◆ Assignment: Please restate the records below verbatim, omitting every image they hold.
--- START ---
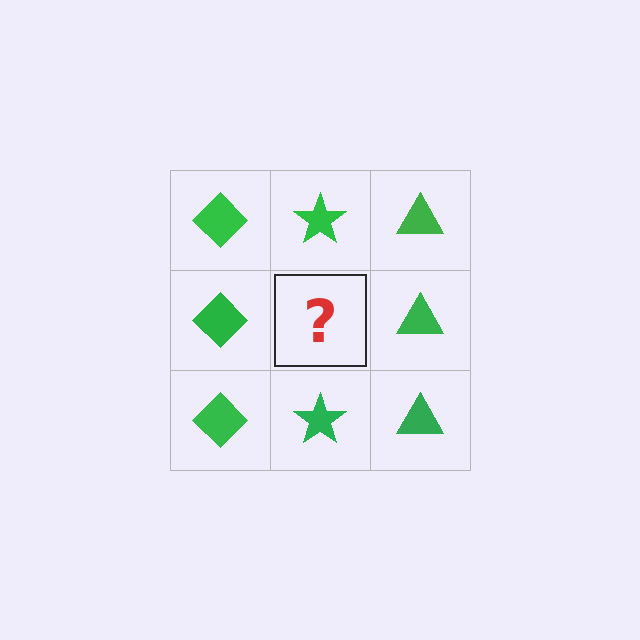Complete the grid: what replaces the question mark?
The question mark should be replaced with a green star.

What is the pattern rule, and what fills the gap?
The rule is that each column has a consistent shape. The gap should be filled with a green star.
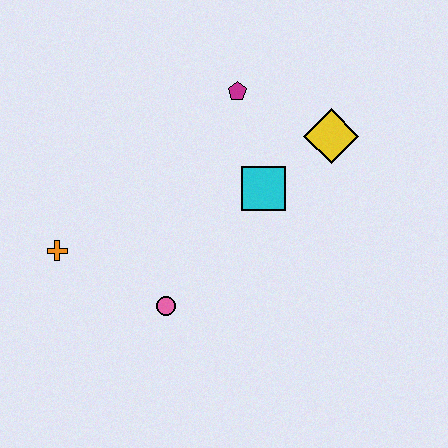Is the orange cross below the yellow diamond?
Yes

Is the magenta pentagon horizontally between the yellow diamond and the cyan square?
No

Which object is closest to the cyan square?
The yellow diamond is closest to the cyan square.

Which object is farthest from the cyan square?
The orange cross is farthest from the cyan square.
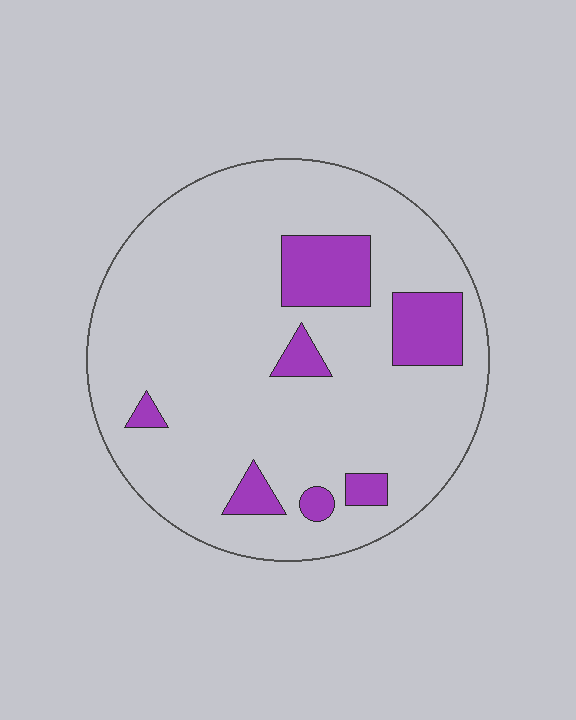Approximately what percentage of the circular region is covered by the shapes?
Approximately 15%.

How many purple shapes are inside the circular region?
7.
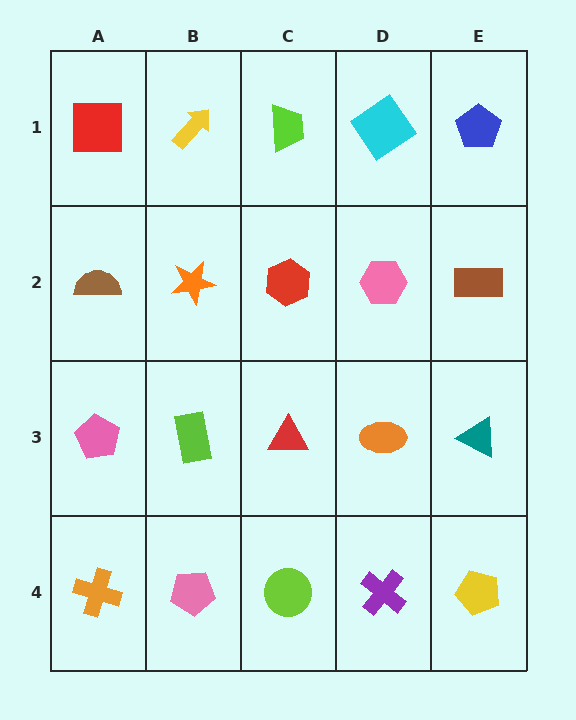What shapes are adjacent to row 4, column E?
A teal triangle (row 3, column E), a purple cross (row 4, column D).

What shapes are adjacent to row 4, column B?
A lime rectangle (row 3, column B), an orange cross (row 4, column A), a lime circle (row 4, column C).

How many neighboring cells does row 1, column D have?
3.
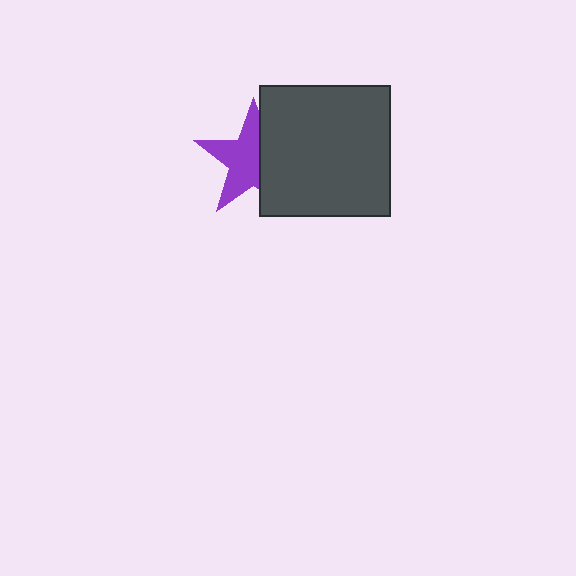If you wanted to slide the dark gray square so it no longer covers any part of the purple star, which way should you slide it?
Slide it right — that is the most direct way to separate the two shapes.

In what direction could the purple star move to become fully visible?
The purple star could move left. That would shift it out from behind the dark gray square entirely.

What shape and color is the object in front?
The object in front is a dark gray square.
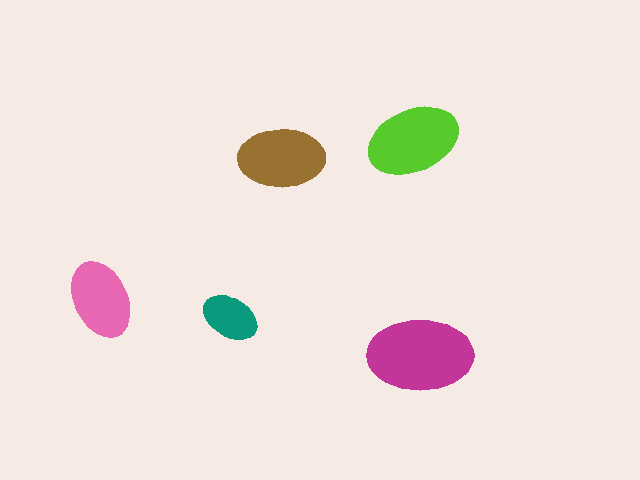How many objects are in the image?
There are 5 objects in the image.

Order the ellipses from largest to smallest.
the magenta one, the lime one, the brown one, the pink one, the teal one.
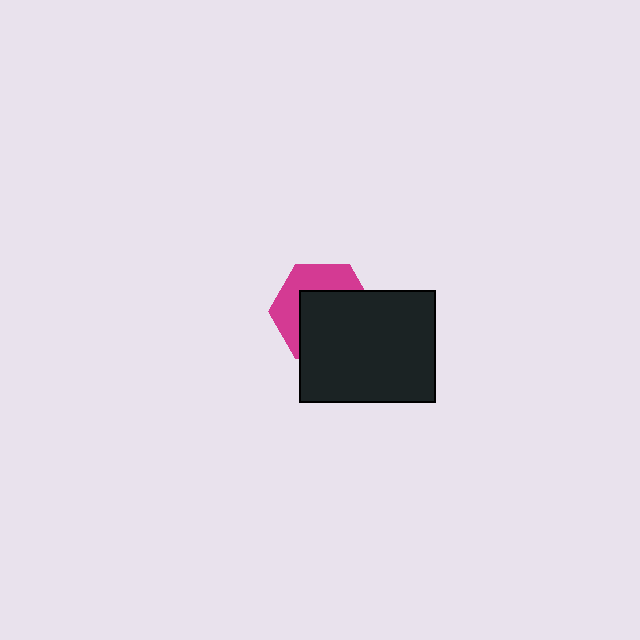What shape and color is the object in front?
The object in front is a black rectangle.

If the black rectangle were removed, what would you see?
You would see the complete magenta hexagon.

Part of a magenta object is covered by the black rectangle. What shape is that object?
It is a hexagon.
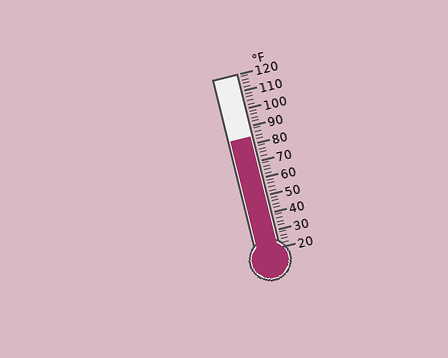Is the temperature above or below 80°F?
The temperature is above 80°F.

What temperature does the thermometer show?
The thermometer shows approximately 84°F.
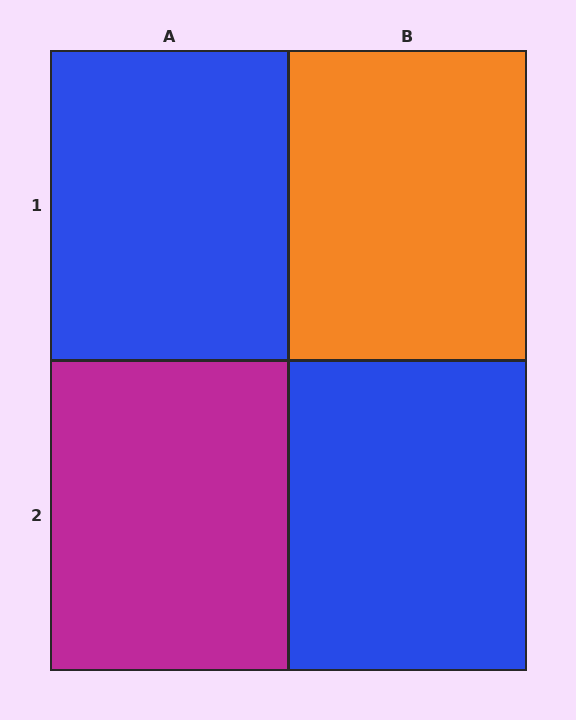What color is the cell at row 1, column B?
Orange.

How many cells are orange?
1 cell is orange.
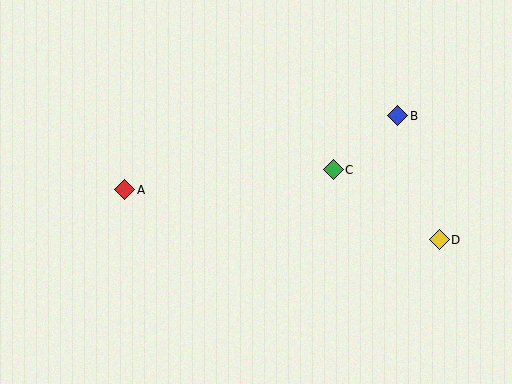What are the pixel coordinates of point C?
Point C is at (333, 170).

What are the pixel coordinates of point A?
Point A is at (125, 190).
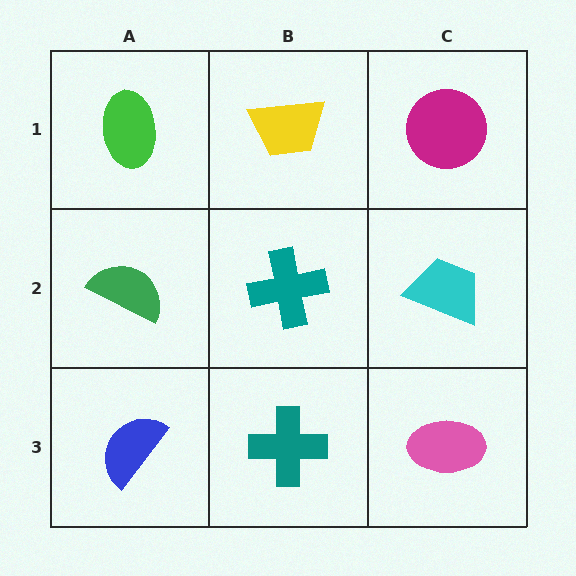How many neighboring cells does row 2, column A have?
3.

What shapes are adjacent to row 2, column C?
A magenta circle (row 1, column C), a pink ellipse (row 3, column C), a teal cross (row 2, column B).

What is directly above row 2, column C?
A magenta circle.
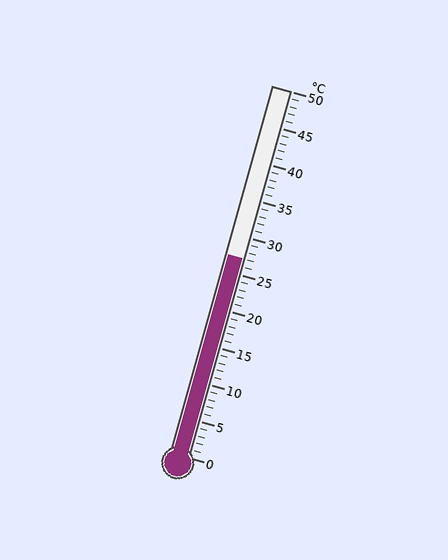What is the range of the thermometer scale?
The thermometer scale ranges from 0°C to 50°C.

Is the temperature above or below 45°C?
The temperature is below 45°C.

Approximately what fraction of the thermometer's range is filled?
The thermometer is filled to approximately 55% of its range.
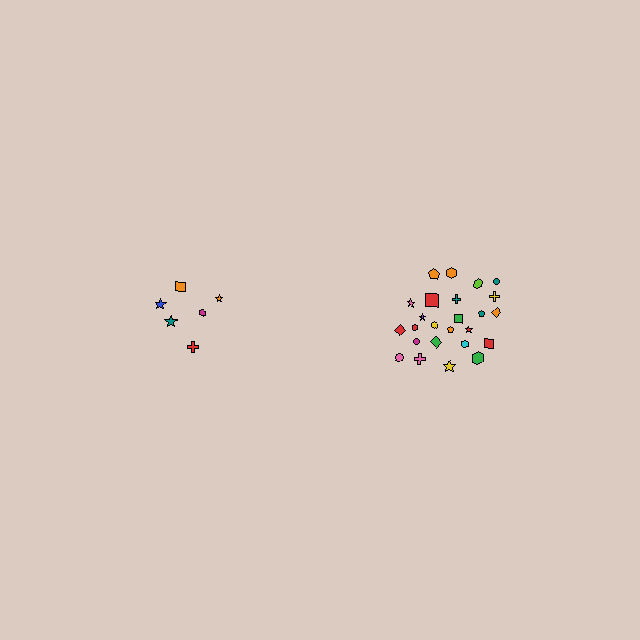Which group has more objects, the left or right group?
The right group.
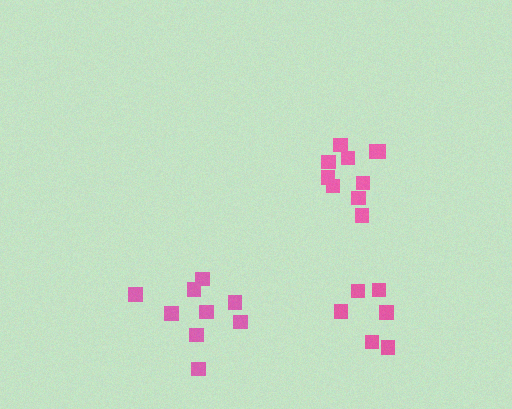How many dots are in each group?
Group 1: 10 dots, Group 2: 6 dots, Group 3: 9 dots (25 total).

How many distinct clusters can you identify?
There are 3 distinct clusters.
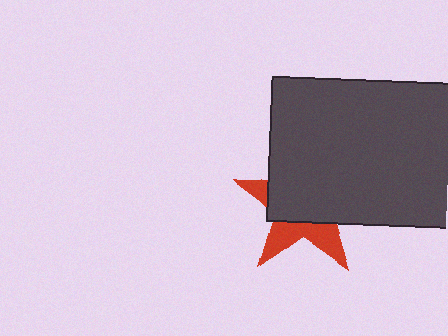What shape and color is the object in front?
The object in front is a dark gray rectangle.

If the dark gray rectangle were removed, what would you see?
You would see the complete red star.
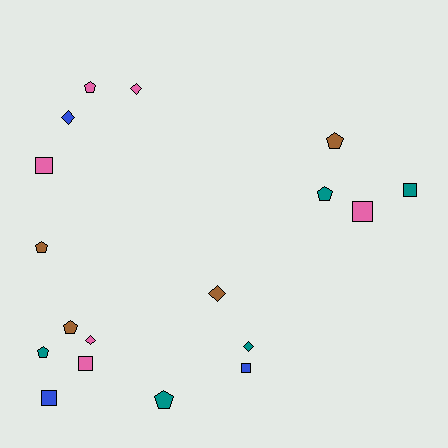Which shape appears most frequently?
Pentagon, with 7 objects.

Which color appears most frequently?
Pink, with 6 objects.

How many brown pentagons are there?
There are 3 brown pentagons.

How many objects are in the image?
There are 18 objects.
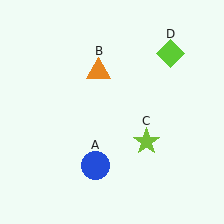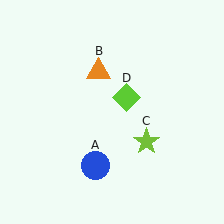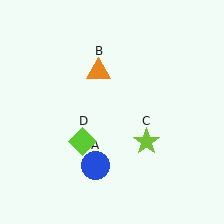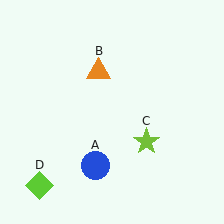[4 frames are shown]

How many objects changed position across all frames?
1 object changed position: lime diamond (object D).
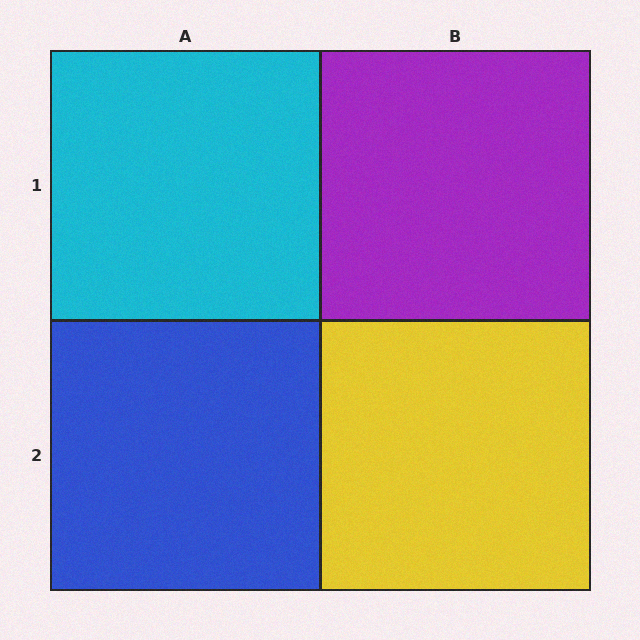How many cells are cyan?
1 cell is cyan.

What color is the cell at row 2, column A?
Blue.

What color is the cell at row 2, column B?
Yellow.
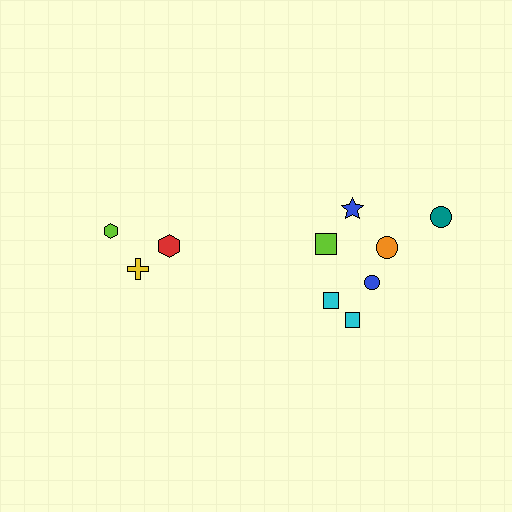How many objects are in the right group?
There are 7 objects.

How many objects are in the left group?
There are 3 objects.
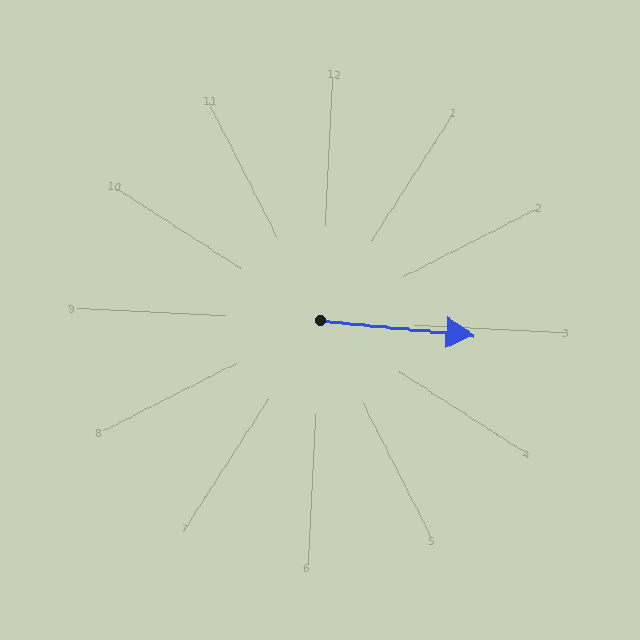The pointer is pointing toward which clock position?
Roughly 3 o'clock.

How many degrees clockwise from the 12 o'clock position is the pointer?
Approximately 93 degrees.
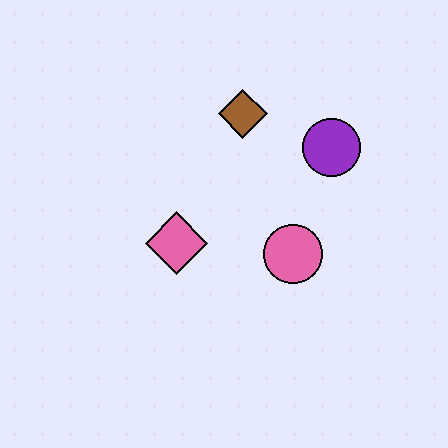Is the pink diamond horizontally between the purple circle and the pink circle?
No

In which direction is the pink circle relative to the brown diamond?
The pink circle is below the brown diamond.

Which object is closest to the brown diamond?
The purple circle is closest to the brown diamond.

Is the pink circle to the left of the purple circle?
Yes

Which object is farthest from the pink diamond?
The purple circle is farthest from the pink diamond.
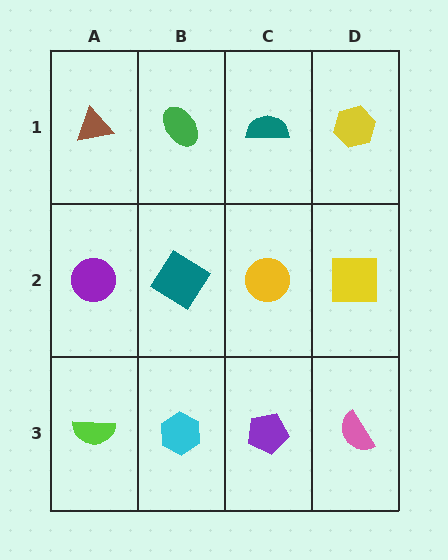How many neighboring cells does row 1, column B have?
3.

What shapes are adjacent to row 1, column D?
A yellow square (row 2, column D), a teal semicircle (row 1, column C).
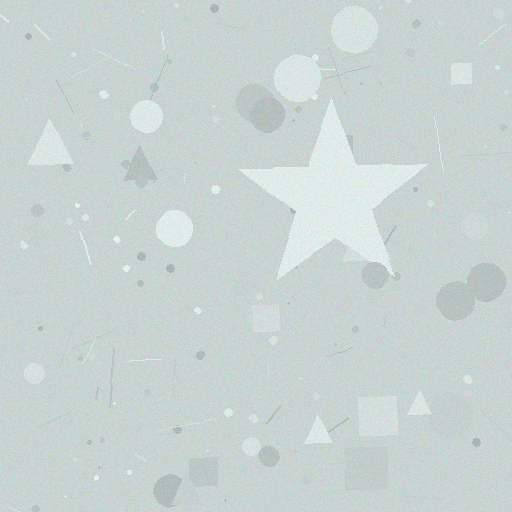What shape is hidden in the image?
A star is hidden in the image.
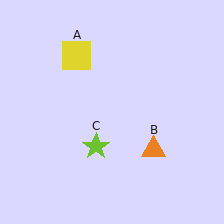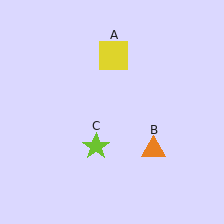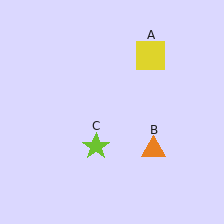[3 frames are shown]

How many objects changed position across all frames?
1 object changed position: yellow square (object A).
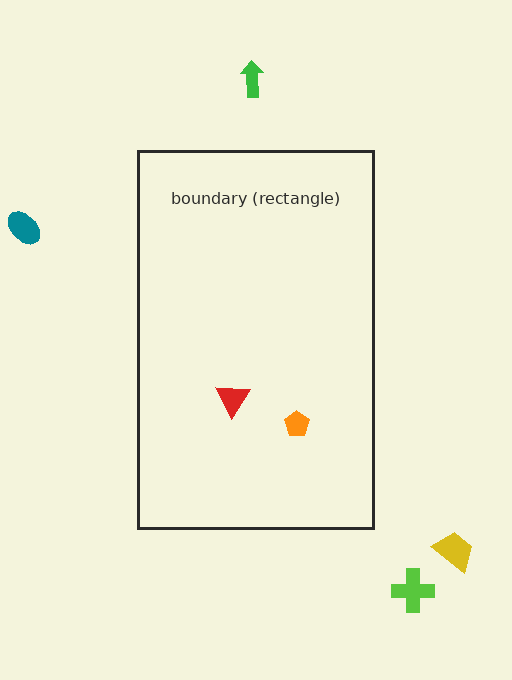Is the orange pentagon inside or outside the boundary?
Inside.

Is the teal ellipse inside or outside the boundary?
Outside.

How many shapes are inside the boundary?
2 inside, 4 outside.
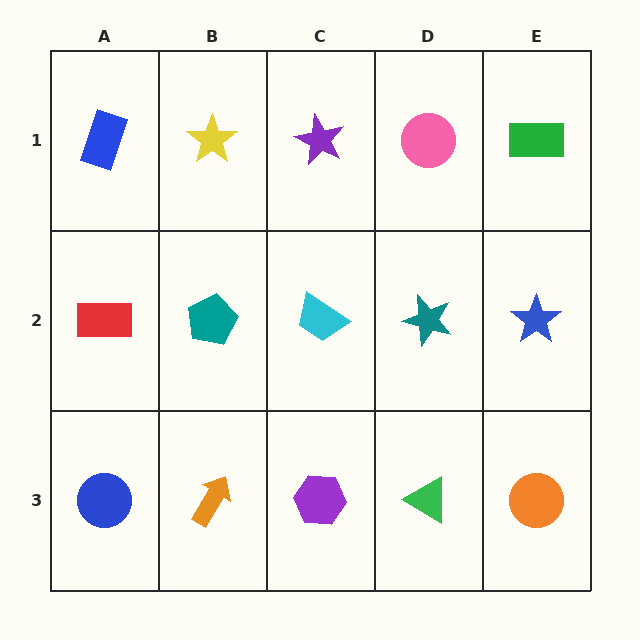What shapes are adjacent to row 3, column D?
A teal star (row 2, column D), a purple hexagon (row 3, column C), an orange circle (row 3, column E).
--- END ---
◆ Output:
Complete the grid: what replaces the question mark?
The question mark should be replaced with a green star.

What is the pattern rule, and what fills the gap?
The rule is that each column has a consistent shape. The gap should be filled with a green star.
Is the orange cross below the yellow diamond?
Yes

Is the magenta pentagon horizontally between the yellow diamond and the cyan square?
No

Which object is closest to the cyan square?
The yellow diamond is closest to the cyan square.

Which object is farthest from the cyan square?
The orange cross is farthest from the cyan square.
Approximately what percentage of the circular region is covered by the shapes?
Approximately 15%.

How many purple shapes are inside the circular region?
7.
What shapes are adjacent to row 4, column E?
A teal triangle (row 3, column E), a purple cross (row 4, column D).

What shapes are adjacent to row 4, column B?
A lime rectangle (row 3, column B), an orange cross (row 4, column A), a lime circle (row 4, column C).

How many neighboring cells does row 1, column D have?
3.
If you wanted to slide the dark gray square so it no longer covers any part of the purple star, which way should you slide it?
Slide it right — that is the most direct way to separate the two shapes.

In what direction could the purple star move to become fully visible?
The purple star could move left. That would shift it out from behind the dark gray square entirely.

What shape and color is the object in front?
The object in front is a dark gray square.
How many objects are in the image?
There are 5 objects in the image.

Order the ellipses from largest to smallest.
the magenta one, the lime one, the brown one, the pink one, the teal one.
What shape and color is the object in front?
The object in front is a black rectangle.

If the black rectangle were removed, what would you see?
You would see the complete magenta hexagon.

Part of a magenta object is covered by the black rectangle. What shape is that object?
It is a hexagon.
Is the temperature above or below 80°F?
The temperature is above 80°F.

What temperature does the thermometer show?
The thermometer shows approximately 84°F.
What color is the cell at row 1, column B?
Orange.

How many cells are orange?
1 cell is orange.
What are the pixel coordinates of point C?
Point C is at (333, 170).

What are the pixel coordinates of point A?
Point A is at (125, 190).
How many neighboring cells does row 2, column A have?
3.

What shapes are adjacent to row 2, column C?
A magenta circle (row 1, column C), a pink ellipse (row 3, column C), a teal cross (row 2, column B).

What is directly above row 2, column C?
A magenta circle.
What is the range of the thermometer scale?
The thermometer scale ranges from 0°C to 50°C.

Is the temperature above or below 45°C?
The temperature is below 45°C.

Approximately what fraction of the thermometer's range is filled?
The thermometer is filled to approximately 55% of its range.
Which group has more objects, the left or right group?
The right group.
How many dots are in each group?
Group 1: 10 dots, Group 2: 6 dots, Group 3: 9 dots (25 total).

How many distinct clusters can you identify?
There are 3 distinct clusters.
What shape and color is the object in front?
The object in front is a dark gray rectangle.

If the dark gray rectangle were removed, what would you see?
You would see the complete red star.
Which shape appears most frequently?
Pentagon, with 7 objects.

Which color appears most frequently?
Pink, with 6 objects.

How many brown pentagons are there?
There are 3 brown pentagons.

How many objects are in the image?
There are 18 objects.
[4 frames are shown]

How many objects changed position across all frames?
1 object changed position: lime diamond (object D).
How many cells are cyan?
1 cell is cyan.

What color is the cell at row 2, column A?
Blue.

What color is the cell at row 2, column B?
Yellow.
How many objects are in the right group?
There are 7 objects.

How many objects are in the left group?
There are 3 objects.
The pointer is pointing toward which clock position?
Roughly 3 o'clock.

How many degrees clockwise from the 12 o'clock position is the pointer?
Approximately 93 degrees.
Is the pink diamond horizontally between the purple circle and the pink circle?
No

In which direction is the pink circle relative to the brown diamond?
The pink circle is below the brown diamond.

Which object is closest to the brown diamond?
The purple circle is closest to the brown diamond.

Is the pink circle to the left of the purple circle?
Yes

Which object is farthest from the pink diamond?
The purple circle is farthest from the pink diamond.
How many neighboring cells does row 1, column B have?
3.

What shapes are adjacent to row 1, column D?
A yellow square (row 2, column D), a teal semicircle (row 1, column C).
What shape is hidden in the image?
A star is hidden in the image.
[3 frames are shown]

How many objects changed position across all frames?
1 object changed position: yellow square (object A).
Is the orange pentagon inside or outside the boundary?
Inside.

Is the teal ellipse inside or outside the boundary?
Outside.

How many shapes are inside the boundary?
2 inside, 4 outside.
What shapes are adjacent to row 3, column D?
A teal star (row 2, column D), a purple hexagon (row 3, column C), an orange circle (row 3, column E).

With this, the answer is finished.